» **DATA SHOWN**:
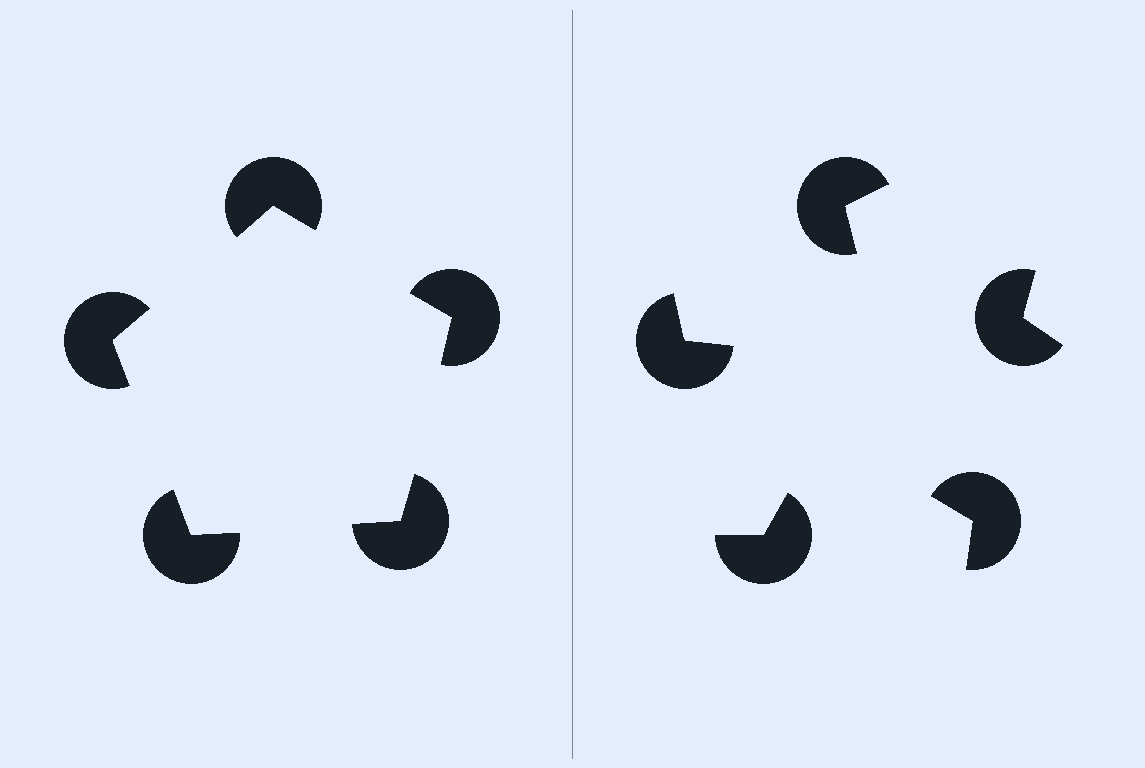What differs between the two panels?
The pac-man discs are positioned identically on both sides; only the wedge orientations differ. On the left they align to a pentagon; on the right they are misaligned.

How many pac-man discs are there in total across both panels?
10 — 5 on each side.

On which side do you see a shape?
An illusory pentagon appears on the left side. On the right side the wedge cuts are rotated, so no coherent shape forms.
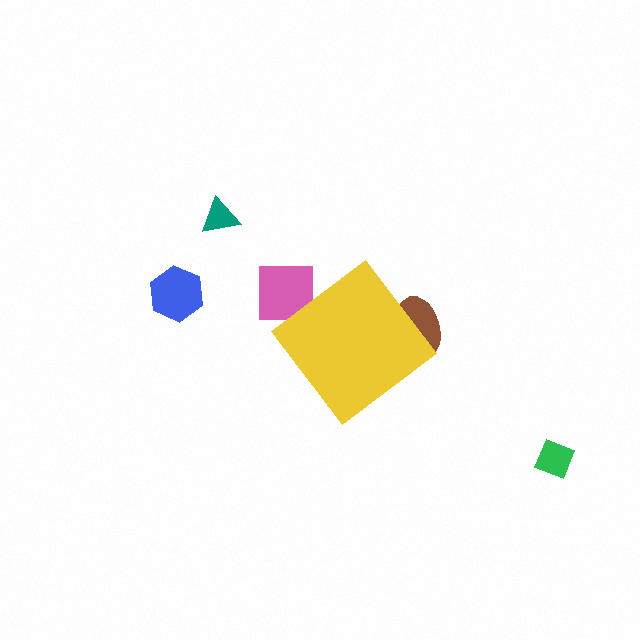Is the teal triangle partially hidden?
No, the teal triangle is fully visible.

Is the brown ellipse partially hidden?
Yes, the brown ellipse is partially hidden behind the yellow diamond.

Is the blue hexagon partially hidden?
No, the blue hexagon is fully visible.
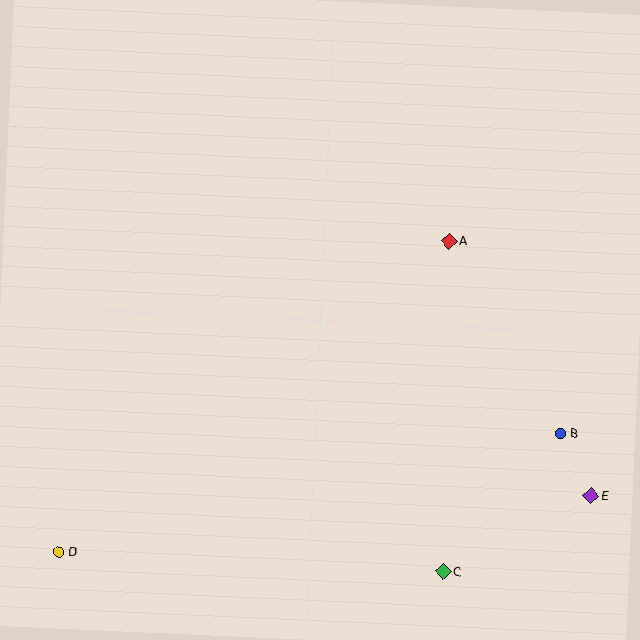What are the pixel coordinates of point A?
Point A is at (449, 241).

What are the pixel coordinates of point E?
Point E is at (591, 495).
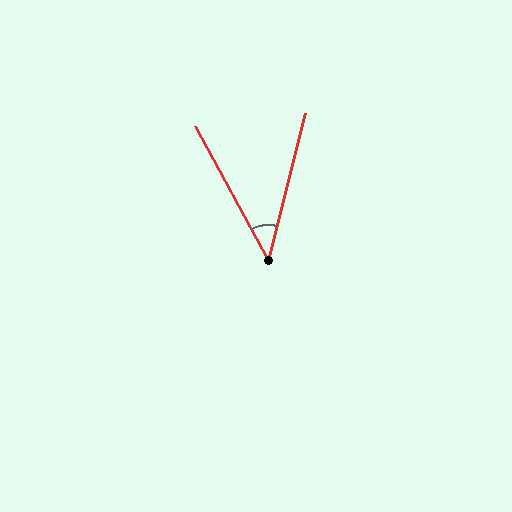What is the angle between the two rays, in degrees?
Approximately 43 degrees.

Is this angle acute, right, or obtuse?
It is acute.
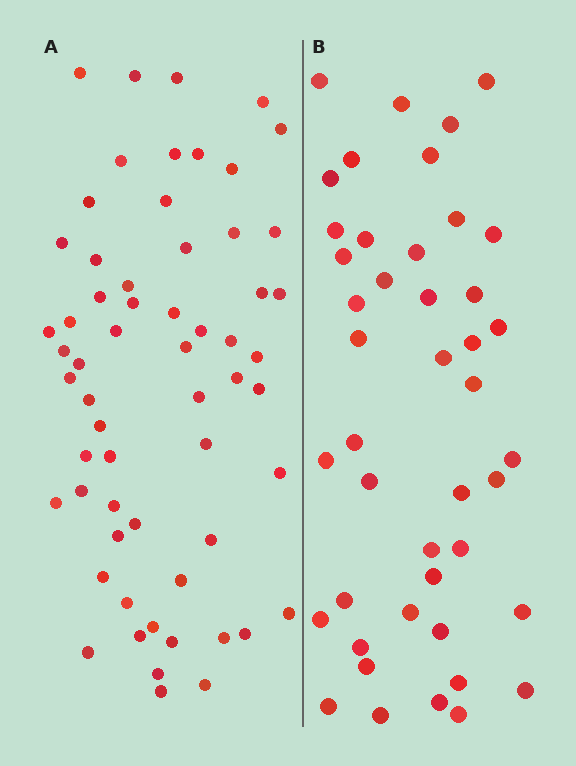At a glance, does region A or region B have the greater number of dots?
Region A (the left region) has more dots.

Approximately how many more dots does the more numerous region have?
Region A has approximately 15 more dots than region B.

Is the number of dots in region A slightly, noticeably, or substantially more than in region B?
Region A has noticeably more, but not dramatically so. The ratio is roughly 1.4 to 1.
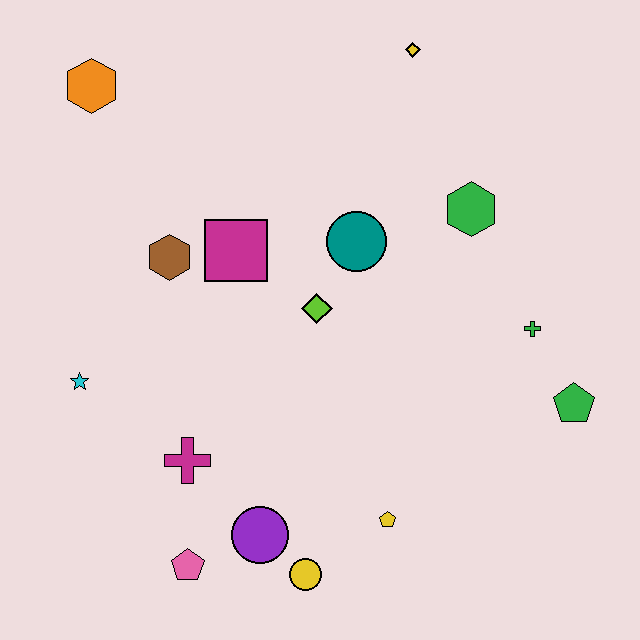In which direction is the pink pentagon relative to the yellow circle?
The pink pentagon is to the left of the yellow circle.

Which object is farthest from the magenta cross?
The yellow diamond is farthest from the magenta cross.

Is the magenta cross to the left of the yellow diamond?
Yes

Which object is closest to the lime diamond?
The teal circle is closest to the lime diamond.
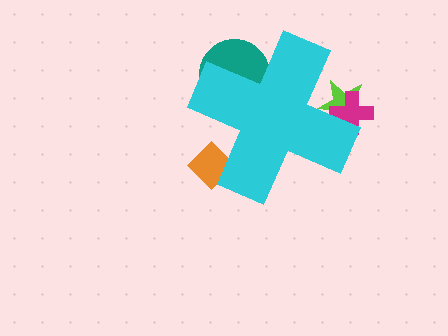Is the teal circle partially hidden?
Yes, the teal circle is partially hidden behind the cyan cross.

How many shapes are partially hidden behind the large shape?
4 shapes are partially hidden.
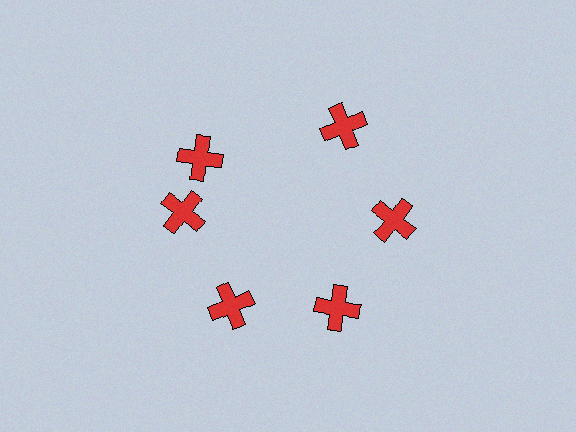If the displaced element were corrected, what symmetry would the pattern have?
It would have 6-fold rotational symmetry — the pattern would map onto itself every 60 degrees.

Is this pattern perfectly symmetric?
No. The 6 red crosses are arranged in a ring, but one element near the 11 o'clock position is rotated out of alignment along the ring, breaking the 6-fold rotational symmetry.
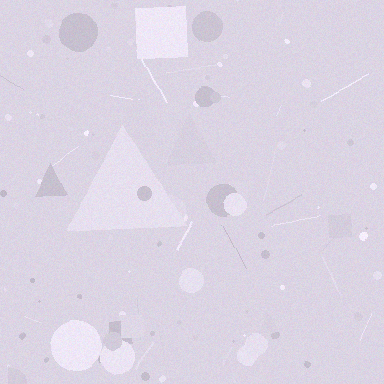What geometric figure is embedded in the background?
A triangle is embedded in the background.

» **TASK DESCRIPTION**:
Transcribe the material exactly, leaving every picture out.

» **FINISHED ANSWER**:
What differs between the two panels?
The pac-man discs are positioned identically on both sides; only the wedge orientations differ. On the left they align to a pentagon; on the right they are misaligned.

How many pac-man discs are there in total across both panels?
10 — 5 on each side.

On which side do you see a shape?
An illusory pentagon appears on the left side. On the right side the wedge cuts are rotated, so no coherent shape forms.
Is the teal triangle partially hidden?
No, the teal triangle is fully visible.

Is the brown ellipse partially hidden?
Yes, the brown ellipse is partially hidden behind the yellow diamond.

Is the blue hexagon partially hidden?
No, the blue hexagon is fully visible.
What are the pixel coordinates of point A?
Point A is at (449, 241).

What are the pixel coordinates of point E?
Point E is at (591, 495).
What is the angle between the two rays, in degrees?
Approximately 43 degrees.

Is this angle acute, right, or obtuse?
It is acute.
At a glance, does region A or region B have the greater number of dots?
Region A (the left region) has more dots.

Approximately how many more dots does the more numerous region have?
Region A has approximately 15 more dots than region B.

Is the number of dots in region A slightly, noticeably, or substantially more than in region B?
Region A has noticeably more, but not dramatically so. The ratio is roughly 1.4 to 1.
In which direction is the pink pentagon relative to the yellow circle?
The pink pentagon is to the left of the yellow circle.

Which object is farthest from the magenta cross?
The yellow diamond is farthest from the magenta cross.

Is the magenta cross to the left of the yellow diamond?
Yes

Which object is closest to the lime diamond?
The teal circle is closest to the lime diamond.
Is the teal circle partially hidden?
Yes, the teal circle is partially hidden behind the cyan cross.

How many shapes are partially hidden behind the large shape?
4 shapes are partially hidden.
If the displaced element were corrected, what symmetry would the pattern have?
It would have 6-fold rotational symmetry — the pattern would map onto itself every 60 degrees.

Is this pattern perfectly symmetric?
No. The 6 red crosses are arranged in a ring, but one element near the 11 o'clock position is rotated out of alignment along the ring, breaking the 6-fold rotational symmetry.
What geometric figure is embedded in the background?
A triangle is embedded in the background.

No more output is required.